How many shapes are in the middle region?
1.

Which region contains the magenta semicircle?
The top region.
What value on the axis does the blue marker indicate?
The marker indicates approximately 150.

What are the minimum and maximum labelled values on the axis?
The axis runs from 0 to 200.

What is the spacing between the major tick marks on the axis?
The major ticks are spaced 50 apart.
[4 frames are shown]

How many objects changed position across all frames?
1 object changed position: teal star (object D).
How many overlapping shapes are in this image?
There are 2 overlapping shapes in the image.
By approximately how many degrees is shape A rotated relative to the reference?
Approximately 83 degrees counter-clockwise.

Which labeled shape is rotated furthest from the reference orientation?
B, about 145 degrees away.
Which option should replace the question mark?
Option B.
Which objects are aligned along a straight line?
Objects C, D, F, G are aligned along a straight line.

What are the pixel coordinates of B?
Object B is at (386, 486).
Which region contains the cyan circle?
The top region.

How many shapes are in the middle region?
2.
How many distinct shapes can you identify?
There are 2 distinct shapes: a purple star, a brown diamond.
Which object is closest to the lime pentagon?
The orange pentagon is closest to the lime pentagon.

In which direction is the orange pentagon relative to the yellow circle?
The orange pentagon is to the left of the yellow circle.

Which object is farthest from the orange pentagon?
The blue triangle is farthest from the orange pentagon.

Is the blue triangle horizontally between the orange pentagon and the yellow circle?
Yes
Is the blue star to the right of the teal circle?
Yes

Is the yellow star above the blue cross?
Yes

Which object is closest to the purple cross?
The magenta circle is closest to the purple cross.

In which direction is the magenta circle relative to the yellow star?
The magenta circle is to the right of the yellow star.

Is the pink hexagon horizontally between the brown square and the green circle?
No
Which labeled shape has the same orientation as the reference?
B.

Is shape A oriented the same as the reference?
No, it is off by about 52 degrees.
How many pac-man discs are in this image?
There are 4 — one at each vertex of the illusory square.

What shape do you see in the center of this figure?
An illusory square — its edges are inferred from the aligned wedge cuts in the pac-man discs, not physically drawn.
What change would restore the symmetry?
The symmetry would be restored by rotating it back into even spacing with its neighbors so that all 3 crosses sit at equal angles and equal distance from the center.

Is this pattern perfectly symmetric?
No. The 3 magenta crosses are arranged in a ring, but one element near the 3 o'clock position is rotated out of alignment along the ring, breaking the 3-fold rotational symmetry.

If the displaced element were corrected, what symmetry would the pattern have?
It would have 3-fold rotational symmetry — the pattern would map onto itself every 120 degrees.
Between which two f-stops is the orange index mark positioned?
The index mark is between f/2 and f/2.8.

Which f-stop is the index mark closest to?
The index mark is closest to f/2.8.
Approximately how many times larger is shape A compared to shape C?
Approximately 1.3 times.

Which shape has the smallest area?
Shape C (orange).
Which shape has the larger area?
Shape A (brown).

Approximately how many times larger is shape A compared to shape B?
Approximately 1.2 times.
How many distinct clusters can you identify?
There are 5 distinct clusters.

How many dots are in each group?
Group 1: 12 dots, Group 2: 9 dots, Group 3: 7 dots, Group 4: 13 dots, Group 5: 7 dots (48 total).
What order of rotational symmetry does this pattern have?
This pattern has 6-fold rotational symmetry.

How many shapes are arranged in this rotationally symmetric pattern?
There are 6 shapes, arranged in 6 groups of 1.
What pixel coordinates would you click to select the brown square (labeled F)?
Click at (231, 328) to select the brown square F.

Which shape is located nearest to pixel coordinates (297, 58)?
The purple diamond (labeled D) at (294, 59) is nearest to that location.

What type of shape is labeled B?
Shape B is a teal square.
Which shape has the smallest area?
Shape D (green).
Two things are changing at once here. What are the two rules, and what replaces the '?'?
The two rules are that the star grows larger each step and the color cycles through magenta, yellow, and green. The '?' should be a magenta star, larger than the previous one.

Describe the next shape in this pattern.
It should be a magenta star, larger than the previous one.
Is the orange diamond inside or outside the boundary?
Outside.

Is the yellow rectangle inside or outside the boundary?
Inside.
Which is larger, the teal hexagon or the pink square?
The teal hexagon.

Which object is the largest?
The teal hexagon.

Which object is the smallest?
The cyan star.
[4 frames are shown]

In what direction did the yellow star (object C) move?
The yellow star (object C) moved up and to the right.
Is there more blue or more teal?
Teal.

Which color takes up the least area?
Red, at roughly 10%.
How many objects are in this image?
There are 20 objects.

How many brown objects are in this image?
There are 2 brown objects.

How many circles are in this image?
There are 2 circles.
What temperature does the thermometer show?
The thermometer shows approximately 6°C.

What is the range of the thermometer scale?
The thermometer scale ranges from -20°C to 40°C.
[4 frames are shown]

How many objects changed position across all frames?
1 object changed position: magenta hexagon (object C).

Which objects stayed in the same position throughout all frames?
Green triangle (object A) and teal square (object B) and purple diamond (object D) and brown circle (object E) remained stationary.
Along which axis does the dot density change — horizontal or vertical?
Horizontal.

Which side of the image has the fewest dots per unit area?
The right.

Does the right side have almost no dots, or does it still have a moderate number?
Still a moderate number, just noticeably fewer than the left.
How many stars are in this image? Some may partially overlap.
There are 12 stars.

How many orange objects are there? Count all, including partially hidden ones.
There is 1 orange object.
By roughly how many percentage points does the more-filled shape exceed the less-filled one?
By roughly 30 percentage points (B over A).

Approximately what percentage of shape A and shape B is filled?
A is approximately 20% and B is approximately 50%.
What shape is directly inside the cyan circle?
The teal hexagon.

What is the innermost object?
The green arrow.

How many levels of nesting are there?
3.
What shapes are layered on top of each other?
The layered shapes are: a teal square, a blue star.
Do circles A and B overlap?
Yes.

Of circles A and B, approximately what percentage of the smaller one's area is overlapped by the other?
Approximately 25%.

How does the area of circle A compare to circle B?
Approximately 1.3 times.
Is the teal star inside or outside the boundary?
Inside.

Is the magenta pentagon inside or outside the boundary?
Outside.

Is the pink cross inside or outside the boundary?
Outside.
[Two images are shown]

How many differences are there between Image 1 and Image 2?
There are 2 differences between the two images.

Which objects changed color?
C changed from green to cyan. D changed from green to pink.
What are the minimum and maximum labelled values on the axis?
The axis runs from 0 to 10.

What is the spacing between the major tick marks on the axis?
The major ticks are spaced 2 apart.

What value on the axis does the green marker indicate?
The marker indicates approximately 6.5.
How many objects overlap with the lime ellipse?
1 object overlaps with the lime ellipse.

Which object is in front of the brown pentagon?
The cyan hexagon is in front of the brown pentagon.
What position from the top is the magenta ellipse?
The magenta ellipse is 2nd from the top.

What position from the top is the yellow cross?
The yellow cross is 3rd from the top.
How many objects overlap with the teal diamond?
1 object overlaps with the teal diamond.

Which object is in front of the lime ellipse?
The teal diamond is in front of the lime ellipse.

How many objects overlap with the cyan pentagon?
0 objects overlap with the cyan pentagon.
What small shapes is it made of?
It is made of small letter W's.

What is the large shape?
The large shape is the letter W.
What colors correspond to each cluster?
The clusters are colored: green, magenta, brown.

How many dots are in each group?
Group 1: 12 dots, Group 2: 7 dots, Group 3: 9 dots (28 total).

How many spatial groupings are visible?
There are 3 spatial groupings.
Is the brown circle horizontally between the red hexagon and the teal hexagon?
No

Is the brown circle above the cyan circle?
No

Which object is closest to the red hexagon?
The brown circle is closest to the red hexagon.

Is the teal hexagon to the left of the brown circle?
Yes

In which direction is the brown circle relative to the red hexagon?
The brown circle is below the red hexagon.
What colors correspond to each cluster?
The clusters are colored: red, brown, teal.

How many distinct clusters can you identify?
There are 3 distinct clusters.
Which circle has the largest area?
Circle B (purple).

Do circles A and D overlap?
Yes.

### Your objective
Extract the data exactly as given.

### Exercise output
How many shapes are in the middle region?
1.

Which region contains the magenta semicircle?
The top region.
What value on the axis does the blue marker indicate?
The marker indicates approximately 150.

What are the minimum and maximum labelled values on the axis?
The axis runs from 0 to 200.

What is the spacing between the major tick marks on the axis?
The major ticks are spaced 50 apart.
[4 frames are shown]

How many objects changed position across all frames?
1 object changed position: teal star (object D).
How many overlapping shapes are in this image?
There are 2 overlapping shapes in the image.
By approximately how many degrees is shape A rotated relative to the reference?
Approximately 83 degrees counter-clockwise.

Which labeled shape is rotated furthest from the reference orientation?
B, about 145 degrees away.
Which option should replace the question mark?
Option B.
Which objects are aligned along a straight line?
Objects C, D, F, G are aligned along a straight line.

What are the pixel coordinates of B?
Object B is at (386, 486).
Which region contains the cyan circle?
The top region.

How many shapes are in the middle region?
2.
How many distinct shapes can you identify?
There are 2 distinct shapes: a purple star, a brown diamond.
Which object is closest to the lime pentagon?
The orange pentagon is closest to the lime pentagon.

In which direction is the orange pentagon relative to the yellow circle?
The orange pentagon is to the left of the yellow circle.

Which object is farthest from the orange pentagon?
The blue triangle is farthest from the orange pentagon.

Is the blue triangle horizontally between the orange pentagon and the yellow circle?
Yes
Is the blue star to the right of the teal circle?
Yes

Is the yellow star above the blue cross?
Yes

Which object is closest to the purple cross?
The magenta circle is closest to the purple cross.

In which direction is the magenta circle relative to the yellow star?
The magenta circle is to the right of the yellow star.

Is the pink hexagon horizontally between the brown square and the green circle?
No
Which labeled shape has the same orientation as the reference?
B.

Is shape A oriented the same as the reference?
No, it is off by about 52 degrees.
How many pac-man discs are in this image?
There are 4 — one at each vertex of the illusory square.

What shape do you see in the center of this figure?
An illusory square — its edges are inferred from the aligned wedge cuts in the pac-man discs, not physically drawn.
What change would restore the symmetry?
The symmetry would be restored by rotating it back into even spacing with its neighbors so that all 3 crosses sit at equal angles and equal distance from the center.

Is this pattern perfectly symmetric?
No. The 3 magenta crosses are arranged in a ring, but one element near the 3 o'clock position is rotated out of alignment along the ring, breaking the 3-fold rotational symmetry.

If the displaced element were corrected, what symmetry would the pattern have?
It would have 3-fold rotational symmetry — the pattern would map onto itself every 120 degrees.
Between which two f-stops is the orange index mark positioned?
The index mark is between f/2 and f/2.8.

Which f-stop is the index mark closest to?
The index mark is closest to f/2.8.
Approximately how many times larger is shape A compared to shape C?
Approximately 1.3 times.

Which shape has the smallest area?
Shape C (orange).
Which shape has the larger area?
Shape A (brown).

Approximately how many times larger is shape A compared to shape B?
Approximately 1.2 times.
How many distinct clusters can you identify?
There are 5 distinct clusters.

How many dots are in each group?
Group 1: 12 dots, Group 2: 9 dots, Group 3: 7 dots, Group 4: 13 dots, Group 5: 7 dots (48 total).
What order of rotational symmetry does this pattern have?
This pattern has 6-fold rotational symmetry.

How many shapes are arranged in this rotationally symmetric pattern?
There are 6 shapes, arranged in 6 groups of 1.
What pixel coordinates would you click to select the brown square (labeled F)?
Click at (231, 328) to select the brown square F.

Which shape is located nearest to pixel coordinates (297, 58)?
The purple diamond (labeled D) at (294, 59) is nearest to that location.

What type of shape is labeled B?
Shape B is a teal square.
Which shape has the smallest area?
Shape D (green).
Two things are changing at once here. What are the two rules, and what replaces the '?'?
The two rules are that the star grows larger each step and the color cycles through magenta, yellow, and green. The '?' should be a magenta star, larger than the previous one.

Describe the next shape in this pattern.
It should be a magenta star, larger than the previous one.
Is the orange diamond inside or outside the boundary?
Outside.

Is the yellow rectangle inside or outside the boundary?
Inside.
Which is larger, the teal hexagon or the pink square?
The teal hexagon.

Which object is the largest?
The teal hexagon.

Which object is the smallest?
The cyan star.
[4 frames are shown]

In what direction did the yellow star (object C) move?
The yellow star (object C) moved up and to the right.
Is there more blue or more teal?
Teal.

Which color takes up the least area?
Red, at roughly 10%.
How many objects are in this image?
There are 20 objects.

How many brown objects are in this image?
There are 2 brown objects.

How many circles are in this image?
There are 2 circles.
What temperature does the thermometer show?
The thermometer shows approximately 6°C.

What is the range of the thermometer scale?
The thermometer scale ranges from -20°C to 40°C.
[4 frames are shown]

How many objects changed position across all frames?
1 object changed position: magenta hexagon (object C).

Which objects stayed in the same position throughout all frames?
Green triangle (object A) and teal square (object B) and purple diamond (object D) and brown circle (object E) remained stationary.
Along which axis does the dot density change — horizontal or vertical?
Horizontal.

Which side of the image has the fewest dots per unit area?
The right.

Does the right side have almost no dots, or does it still have a moderate number?
Still a moderate number, just noticeably fewer than the left.
How many stars are in this image? Some may partially overlap.
There are 12 stars.

How many orange objects are there? Count all, including partially hidden ones.
There is 1 orange object.
By roughly how many percentage points does the more-filled shape exceed the less-filled one?
By roughly 30 percentage points (B over A).

Approximately what percentage of shape A and shape B is filled?
A is approximately 20% and B is approximately 50%.
What shape is directly inside the cyan circle?
The teal hexagon.

What is the innermost object?
The green arrow.

How many levels of nesting are there?
3.
What shapes are layered on top of each other?
The layered shapes are: a teal square, a blue star.
Do circles A and B overlap?
Yes.

Of circles A and B, approximately what percentage of the smaller one's area is overlapped by the other?
Approximately 25%.

How does the area of circle A compare to circle B?
Approximately 1.3 times.
Is the teal star inside or outside the boundary?
Inside.

Is the magenta pentagon inside or outside the boundary?
Outside.

Is the pink cross inside or outside the boundary?
Outside.
[Two images are shown]

How many differences are there between Image 1 and Image 2?
There are 2 differences between the two images.

Which objects changed color?
C changed from green to cyan. D changed from green to pink.
What are the minimum and maximum labelled values on the axis?
The axis runs from 0 to 10.

What is the spacing between the major tick marks on the axis?
The major ticks are spaced 2 apart.

What value on the axis does the green marker indicate?
The marker indicates approximately 6.5.
How many objects overlap with the lime ellipse?
1 object overlaps with the lime ellipse.

Which object is in front of the brown pentagon?
The cyan hexagon is in front of the brown pentagon.
What position from the top is the magenta ellipse?
The magenta ellipse is 2nd from the top.

What position from the top is the yellow cross?
The yellow cross is 3rd from the top.
How many objects overlap with the teal diamond?
1 object overlaps with the teal diamond.

Which object is in front of the lime ellipse?
The teal diamond is in front of the lime ellipse.

How many objects overlap with the cyan pentagon?
0 objects overlap with the cyan pentagon.
What small shapes is it made of?
It is made of small letter W's.

What is the large shape?
The large shape is the letter W.
What colors correspond to each cluster?
The clusters are colored: green, magenta, brown.

How many dots are in each group?
Group 1: 12 dots, Group 2: 7 dots, Group 3: 9 dots (28 total).

How many spatial groupings are visible?
There are 3 spatial groupings.
Is the brown circle horizontally between the red hexagon and the teal hexagon?
No

Is the brown circle above the cyan circle?
No

Which object is closest to the red hexagon?
The brown circle is closest to the red hexagon.

Is the teal hexagon to the left of the brown circle?
Yes

In which direction is the brown circle relative to the red hexagon?
The brown circle is below the red hexagon.
What colors correspond to each cluster?
The clusters are colored: red, brown, teal.

How many distinct clusters can you identify?
There are 3 distinct clusters.
Which circle has the largest area?
Circle B (purple).

Do circles A and D overlap?
Yes.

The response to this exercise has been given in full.